## [Exercise task]
Copy out in full each row below that contains the string "cabinet". Letter case must match.

* START Data lines *

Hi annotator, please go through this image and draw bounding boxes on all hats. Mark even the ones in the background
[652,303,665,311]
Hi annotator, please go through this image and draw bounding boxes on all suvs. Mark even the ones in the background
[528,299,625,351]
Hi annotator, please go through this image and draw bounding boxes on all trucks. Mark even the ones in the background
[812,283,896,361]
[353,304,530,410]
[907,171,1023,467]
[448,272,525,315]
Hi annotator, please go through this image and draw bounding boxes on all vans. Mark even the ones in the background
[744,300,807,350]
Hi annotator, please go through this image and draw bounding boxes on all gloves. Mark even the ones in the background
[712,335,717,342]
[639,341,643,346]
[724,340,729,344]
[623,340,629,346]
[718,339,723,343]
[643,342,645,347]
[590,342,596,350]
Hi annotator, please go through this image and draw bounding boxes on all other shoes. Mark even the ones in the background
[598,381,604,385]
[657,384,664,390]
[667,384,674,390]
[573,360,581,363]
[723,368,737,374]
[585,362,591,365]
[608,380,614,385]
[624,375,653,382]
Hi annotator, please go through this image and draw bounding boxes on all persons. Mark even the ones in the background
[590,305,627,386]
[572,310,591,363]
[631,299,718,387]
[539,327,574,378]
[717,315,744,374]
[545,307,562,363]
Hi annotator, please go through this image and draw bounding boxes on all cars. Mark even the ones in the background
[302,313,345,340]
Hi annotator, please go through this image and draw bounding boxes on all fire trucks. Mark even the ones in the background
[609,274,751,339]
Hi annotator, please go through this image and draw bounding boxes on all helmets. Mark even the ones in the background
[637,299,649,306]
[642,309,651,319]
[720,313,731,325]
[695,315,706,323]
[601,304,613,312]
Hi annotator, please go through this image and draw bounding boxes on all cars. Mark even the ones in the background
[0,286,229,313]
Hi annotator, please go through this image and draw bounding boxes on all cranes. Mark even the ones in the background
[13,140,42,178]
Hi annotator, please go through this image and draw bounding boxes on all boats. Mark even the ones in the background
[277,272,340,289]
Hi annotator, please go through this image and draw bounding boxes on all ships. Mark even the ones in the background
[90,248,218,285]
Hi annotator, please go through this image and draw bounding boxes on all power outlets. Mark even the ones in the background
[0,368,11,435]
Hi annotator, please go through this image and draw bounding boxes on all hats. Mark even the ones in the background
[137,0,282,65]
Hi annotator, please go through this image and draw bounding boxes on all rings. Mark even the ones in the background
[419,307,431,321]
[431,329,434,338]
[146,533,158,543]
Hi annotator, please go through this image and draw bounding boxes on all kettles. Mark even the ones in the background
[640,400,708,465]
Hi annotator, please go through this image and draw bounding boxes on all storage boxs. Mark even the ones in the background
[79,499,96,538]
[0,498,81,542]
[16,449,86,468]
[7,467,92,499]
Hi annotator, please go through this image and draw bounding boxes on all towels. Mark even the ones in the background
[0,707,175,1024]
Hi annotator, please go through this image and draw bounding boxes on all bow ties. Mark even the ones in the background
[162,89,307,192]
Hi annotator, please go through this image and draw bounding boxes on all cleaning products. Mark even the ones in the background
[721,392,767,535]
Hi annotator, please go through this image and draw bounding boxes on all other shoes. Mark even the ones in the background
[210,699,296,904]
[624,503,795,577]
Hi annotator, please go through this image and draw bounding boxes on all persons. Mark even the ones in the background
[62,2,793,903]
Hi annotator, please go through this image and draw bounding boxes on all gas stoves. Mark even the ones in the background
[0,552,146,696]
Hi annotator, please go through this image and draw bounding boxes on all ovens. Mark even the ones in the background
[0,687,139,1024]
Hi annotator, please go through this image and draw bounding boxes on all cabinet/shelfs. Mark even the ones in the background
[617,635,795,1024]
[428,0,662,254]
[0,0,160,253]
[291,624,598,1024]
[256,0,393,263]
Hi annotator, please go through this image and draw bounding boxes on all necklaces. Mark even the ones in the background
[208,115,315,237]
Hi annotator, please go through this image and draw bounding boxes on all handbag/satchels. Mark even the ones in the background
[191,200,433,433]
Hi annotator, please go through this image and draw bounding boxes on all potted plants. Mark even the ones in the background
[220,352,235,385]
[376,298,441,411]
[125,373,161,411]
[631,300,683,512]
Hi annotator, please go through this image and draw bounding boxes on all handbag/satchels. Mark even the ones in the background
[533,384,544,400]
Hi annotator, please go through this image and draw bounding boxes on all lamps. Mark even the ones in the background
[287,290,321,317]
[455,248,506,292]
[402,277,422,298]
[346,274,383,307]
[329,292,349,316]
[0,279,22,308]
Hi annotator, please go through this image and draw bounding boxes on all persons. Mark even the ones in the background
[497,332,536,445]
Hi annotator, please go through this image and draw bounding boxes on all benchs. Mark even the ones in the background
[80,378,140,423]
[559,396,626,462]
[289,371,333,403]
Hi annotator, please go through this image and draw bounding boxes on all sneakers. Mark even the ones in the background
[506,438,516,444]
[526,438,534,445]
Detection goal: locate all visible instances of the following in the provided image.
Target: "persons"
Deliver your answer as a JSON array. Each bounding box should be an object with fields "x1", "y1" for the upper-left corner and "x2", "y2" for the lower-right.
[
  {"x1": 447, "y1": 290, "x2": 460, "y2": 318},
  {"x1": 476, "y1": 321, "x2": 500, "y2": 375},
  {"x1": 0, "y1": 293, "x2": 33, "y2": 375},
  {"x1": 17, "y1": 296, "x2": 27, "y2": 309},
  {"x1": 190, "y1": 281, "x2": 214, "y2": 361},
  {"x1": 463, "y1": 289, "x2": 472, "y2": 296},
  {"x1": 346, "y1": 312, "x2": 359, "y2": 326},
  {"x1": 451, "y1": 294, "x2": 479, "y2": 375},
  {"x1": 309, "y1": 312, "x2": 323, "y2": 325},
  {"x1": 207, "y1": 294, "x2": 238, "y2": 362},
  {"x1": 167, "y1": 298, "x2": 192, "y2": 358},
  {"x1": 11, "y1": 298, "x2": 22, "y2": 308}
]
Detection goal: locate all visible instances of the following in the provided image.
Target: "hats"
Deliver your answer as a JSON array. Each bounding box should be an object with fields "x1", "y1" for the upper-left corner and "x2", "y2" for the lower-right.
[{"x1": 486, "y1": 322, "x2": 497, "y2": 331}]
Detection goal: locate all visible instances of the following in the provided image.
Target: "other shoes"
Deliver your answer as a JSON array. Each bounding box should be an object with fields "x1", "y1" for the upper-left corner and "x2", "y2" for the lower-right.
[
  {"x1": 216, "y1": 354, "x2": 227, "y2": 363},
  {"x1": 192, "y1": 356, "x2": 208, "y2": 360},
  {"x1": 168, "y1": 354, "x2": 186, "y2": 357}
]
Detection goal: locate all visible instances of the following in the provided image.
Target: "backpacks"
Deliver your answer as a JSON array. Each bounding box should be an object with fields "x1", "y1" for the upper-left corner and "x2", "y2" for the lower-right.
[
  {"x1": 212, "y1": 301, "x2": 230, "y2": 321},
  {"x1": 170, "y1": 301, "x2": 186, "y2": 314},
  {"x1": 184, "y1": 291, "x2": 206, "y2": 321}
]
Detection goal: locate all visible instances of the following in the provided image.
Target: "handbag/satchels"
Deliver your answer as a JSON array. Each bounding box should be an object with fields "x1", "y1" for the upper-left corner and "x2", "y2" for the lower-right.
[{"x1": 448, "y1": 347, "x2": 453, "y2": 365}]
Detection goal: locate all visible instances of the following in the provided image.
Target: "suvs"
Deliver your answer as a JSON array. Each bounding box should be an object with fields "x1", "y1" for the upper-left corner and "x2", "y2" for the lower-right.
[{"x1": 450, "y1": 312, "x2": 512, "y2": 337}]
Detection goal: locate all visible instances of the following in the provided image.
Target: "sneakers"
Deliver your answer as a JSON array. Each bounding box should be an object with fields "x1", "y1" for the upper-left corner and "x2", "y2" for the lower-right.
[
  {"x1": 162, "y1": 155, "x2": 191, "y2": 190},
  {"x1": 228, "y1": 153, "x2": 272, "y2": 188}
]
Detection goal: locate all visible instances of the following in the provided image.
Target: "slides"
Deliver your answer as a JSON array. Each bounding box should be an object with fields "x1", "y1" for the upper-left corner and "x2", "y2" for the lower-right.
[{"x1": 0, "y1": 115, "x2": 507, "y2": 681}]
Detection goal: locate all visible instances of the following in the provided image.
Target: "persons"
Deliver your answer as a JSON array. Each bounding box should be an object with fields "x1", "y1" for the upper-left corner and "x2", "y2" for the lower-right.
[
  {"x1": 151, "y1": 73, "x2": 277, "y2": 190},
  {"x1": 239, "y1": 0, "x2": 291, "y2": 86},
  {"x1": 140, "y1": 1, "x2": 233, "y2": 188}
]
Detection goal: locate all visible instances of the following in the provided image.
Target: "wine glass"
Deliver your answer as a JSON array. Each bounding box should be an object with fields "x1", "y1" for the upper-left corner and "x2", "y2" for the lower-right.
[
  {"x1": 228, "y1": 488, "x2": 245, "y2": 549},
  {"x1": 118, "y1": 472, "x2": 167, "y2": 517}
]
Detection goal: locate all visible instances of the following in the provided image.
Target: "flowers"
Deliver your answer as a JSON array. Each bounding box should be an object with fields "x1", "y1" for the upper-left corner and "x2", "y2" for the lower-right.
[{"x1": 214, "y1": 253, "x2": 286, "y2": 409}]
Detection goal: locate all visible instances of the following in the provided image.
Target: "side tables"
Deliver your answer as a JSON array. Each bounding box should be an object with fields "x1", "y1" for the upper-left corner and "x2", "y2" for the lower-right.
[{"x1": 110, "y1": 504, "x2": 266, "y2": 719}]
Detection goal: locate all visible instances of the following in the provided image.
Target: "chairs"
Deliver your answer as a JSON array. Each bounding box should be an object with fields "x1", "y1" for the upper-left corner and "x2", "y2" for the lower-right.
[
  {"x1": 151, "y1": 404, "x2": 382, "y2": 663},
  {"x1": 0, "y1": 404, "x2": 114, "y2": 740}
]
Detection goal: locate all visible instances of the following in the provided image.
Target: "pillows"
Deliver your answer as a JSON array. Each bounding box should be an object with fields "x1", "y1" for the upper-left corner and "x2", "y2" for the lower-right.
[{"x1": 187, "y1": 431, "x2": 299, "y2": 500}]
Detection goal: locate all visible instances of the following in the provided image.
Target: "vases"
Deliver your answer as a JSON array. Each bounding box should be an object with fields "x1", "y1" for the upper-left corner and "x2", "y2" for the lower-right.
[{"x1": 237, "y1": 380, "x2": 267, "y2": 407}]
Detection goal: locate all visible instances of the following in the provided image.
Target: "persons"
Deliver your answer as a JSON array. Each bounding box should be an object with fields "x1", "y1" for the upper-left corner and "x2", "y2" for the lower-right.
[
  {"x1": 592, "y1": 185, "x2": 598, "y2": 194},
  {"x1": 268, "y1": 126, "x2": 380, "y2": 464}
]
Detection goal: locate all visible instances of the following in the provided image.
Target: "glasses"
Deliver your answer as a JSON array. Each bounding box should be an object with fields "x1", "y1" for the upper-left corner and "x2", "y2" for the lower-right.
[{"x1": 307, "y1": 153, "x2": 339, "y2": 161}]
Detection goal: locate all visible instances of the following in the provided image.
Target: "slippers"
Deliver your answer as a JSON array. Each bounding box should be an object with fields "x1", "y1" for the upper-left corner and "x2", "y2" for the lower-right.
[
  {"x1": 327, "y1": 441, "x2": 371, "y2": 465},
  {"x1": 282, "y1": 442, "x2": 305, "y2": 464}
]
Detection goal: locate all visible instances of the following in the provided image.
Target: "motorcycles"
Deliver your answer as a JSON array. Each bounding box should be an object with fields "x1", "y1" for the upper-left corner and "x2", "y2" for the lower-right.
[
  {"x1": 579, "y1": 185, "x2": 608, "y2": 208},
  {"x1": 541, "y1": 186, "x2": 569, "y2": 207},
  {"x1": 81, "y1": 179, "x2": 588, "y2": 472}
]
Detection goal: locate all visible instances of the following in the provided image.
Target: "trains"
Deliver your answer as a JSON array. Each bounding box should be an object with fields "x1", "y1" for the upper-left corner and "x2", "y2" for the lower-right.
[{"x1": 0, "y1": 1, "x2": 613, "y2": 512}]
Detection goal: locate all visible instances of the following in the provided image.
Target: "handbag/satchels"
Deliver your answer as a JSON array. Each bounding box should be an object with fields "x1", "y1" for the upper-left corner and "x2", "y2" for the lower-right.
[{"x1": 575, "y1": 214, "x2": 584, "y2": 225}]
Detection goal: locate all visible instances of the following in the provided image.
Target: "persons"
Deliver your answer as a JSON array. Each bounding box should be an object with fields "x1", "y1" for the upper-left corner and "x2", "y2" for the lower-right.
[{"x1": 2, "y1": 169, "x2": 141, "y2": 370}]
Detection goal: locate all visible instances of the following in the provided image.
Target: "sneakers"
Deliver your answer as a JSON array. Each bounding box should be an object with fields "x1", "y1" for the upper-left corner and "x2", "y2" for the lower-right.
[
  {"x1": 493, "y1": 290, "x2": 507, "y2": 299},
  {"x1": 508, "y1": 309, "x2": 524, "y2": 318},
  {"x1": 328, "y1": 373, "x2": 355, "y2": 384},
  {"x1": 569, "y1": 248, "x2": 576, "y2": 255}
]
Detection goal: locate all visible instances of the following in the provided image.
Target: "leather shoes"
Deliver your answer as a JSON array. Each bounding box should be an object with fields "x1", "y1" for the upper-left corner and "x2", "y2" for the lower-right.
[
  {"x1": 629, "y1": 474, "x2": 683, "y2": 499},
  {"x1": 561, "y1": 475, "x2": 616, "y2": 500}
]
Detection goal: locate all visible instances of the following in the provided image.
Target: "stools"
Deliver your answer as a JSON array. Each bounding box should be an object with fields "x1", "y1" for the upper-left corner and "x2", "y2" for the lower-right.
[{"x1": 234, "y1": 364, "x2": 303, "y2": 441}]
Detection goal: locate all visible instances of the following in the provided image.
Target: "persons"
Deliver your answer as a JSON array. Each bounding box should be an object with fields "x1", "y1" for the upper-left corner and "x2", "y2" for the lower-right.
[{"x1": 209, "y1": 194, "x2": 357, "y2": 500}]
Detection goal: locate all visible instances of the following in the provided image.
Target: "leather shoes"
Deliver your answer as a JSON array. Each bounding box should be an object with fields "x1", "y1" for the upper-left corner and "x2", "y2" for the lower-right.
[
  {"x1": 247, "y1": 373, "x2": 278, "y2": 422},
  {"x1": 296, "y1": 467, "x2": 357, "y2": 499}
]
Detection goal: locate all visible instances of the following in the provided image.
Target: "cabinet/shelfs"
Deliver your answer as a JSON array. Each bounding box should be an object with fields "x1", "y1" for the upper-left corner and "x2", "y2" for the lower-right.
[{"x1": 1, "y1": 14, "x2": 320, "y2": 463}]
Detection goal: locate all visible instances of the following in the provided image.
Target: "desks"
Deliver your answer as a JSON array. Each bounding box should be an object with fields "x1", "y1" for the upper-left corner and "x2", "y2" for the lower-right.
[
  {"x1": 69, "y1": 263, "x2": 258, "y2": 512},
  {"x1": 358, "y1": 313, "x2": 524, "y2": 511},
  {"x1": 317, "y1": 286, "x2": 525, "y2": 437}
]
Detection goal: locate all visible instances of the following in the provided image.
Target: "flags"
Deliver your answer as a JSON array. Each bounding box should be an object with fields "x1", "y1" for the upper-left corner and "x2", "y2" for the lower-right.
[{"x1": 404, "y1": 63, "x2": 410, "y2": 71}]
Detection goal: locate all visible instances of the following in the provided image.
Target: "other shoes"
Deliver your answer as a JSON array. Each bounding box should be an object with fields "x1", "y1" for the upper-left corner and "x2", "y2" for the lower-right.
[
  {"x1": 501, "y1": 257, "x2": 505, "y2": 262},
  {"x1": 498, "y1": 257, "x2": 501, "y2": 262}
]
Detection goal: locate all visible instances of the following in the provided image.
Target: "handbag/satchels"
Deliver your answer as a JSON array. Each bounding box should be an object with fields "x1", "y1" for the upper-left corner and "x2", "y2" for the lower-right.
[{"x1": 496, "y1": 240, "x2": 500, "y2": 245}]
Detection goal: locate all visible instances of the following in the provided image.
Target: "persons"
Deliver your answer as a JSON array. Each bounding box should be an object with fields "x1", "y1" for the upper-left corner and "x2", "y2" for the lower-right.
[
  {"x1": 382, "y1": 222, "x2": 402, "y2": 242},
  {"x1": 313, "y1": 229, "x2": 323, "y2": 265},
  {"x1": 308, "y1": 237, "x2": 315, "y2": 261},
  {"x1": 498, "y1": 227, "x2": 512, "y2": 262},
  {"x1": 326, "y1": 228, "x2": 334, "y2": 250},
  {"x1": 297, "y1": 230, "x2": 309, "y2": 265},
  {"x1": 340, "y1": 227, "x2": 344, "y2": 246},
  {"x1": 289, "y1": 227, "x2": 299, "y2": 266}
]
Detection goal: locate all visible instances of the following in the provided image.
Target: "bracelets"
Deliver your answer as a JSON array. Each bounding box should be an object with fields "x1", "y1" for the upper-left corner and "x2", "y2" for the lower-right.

* END Data lines *

## [Full response]
Hi annotator, please go through this image and draw bounding boxes on all cabinet/shelfs. Mark even the ones in the background
Target: "cabinet/shelfs"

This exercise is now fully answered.